__Short task__. Retype the whole listing, please, keeping every line exact and dropping the pictures.

## begin Records supplied

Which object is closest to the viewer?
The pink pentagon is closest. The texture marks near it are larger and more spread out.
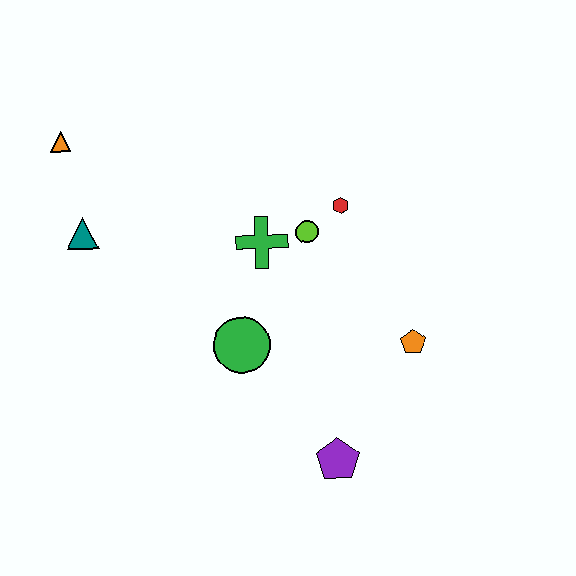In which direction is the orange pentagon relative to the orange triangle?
The orange pentagon is to the right of the orange triangle.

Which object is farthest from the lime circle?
The orange triangle is farthest from the lime circle.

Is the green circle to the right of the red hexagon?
No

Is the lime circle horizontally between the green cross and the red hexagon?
Yes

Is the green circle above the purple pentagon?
Yes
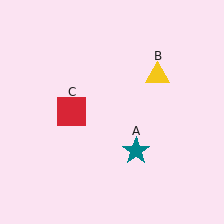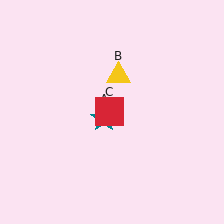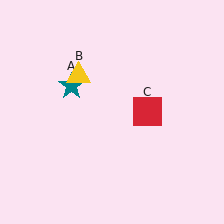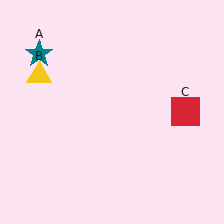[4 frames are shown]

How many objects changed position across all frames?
3 objects changed position: teal star (object A), yellow triangle (object B), red square (object C).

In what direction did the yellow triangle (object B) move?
The yellow triangle (object B) moved left.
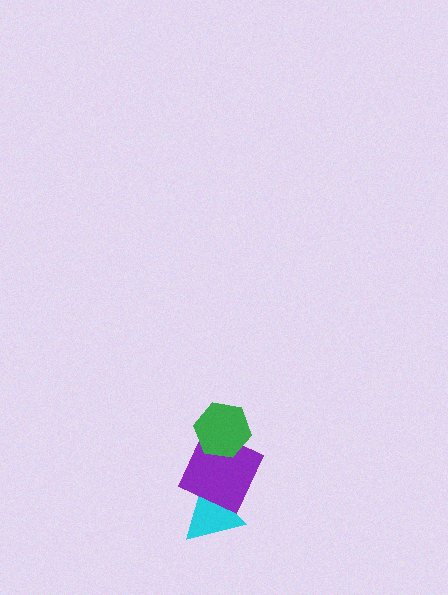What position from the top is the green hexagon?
The green hexagon is 1st from the top.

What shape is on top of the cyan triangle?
The purple square is on top of the cyan triangle.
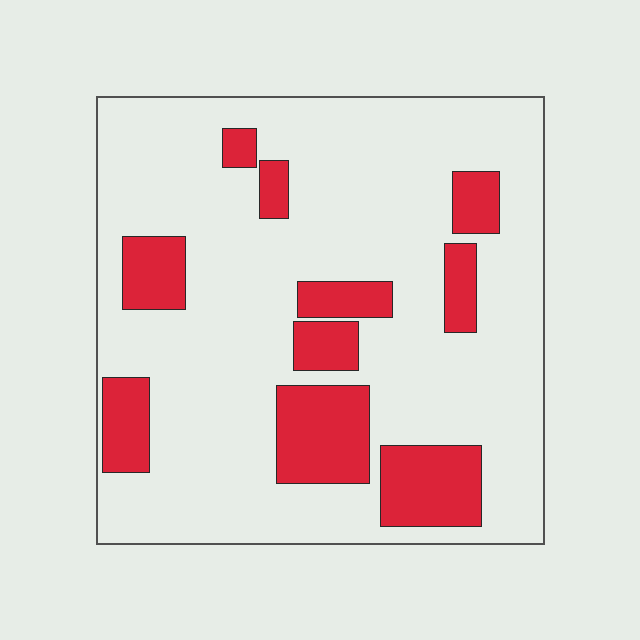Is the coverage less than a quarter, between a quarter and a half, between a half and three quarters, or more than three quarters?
Less than a quarter.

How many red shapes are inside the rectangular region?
10.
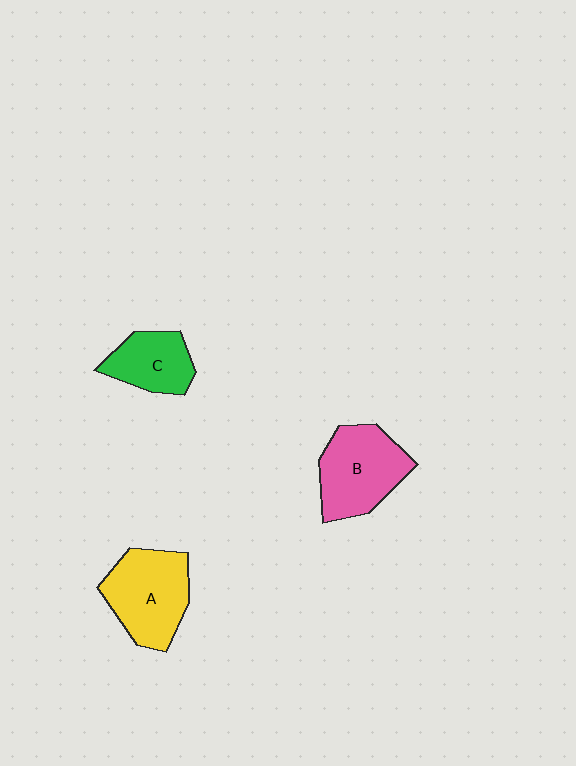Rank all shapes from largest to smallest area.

## end Records supplied

__Solution for this exercise__.
Which object is closest to the viewer?
The pink pentagon is closest. The texture marks near it are larger and more spread out.
In which direction is the orange pentagon relative to the orange triangle?
The orange pentagon is to the right of the orange triangle.

Which object is farthest from the lime circle?
The orange triangle is farthest from the lime circle.

Is the green circle to the right of the red hexagon?
No

Is the lime circle horizontally between the green cross and the red hexagon?
Yes

Is the green circle above the purple pentagon?
Yes
[4 frames are shown]

How many objects changed position across all frames?
3 objects changed position: teal star (object A), yellow triangle (object B), red square (object C).

In what direction did the yellow triangle (object B) move?
The yellow triangle (object B) moved left.
What position from the top is the green hexagon?
The green hexagon is 1st from the top.

What shape is on top of the cyan triangle?
The purple square is on top of the cyan triangle.
Is the coverage less than a quarter, between a quarter and a half, between a half and three quarters, or more than three quarters?
Less than a quarter.

How many red shapes are inside the rectangular region?
10.
Rank all shapes from largest to smallest area.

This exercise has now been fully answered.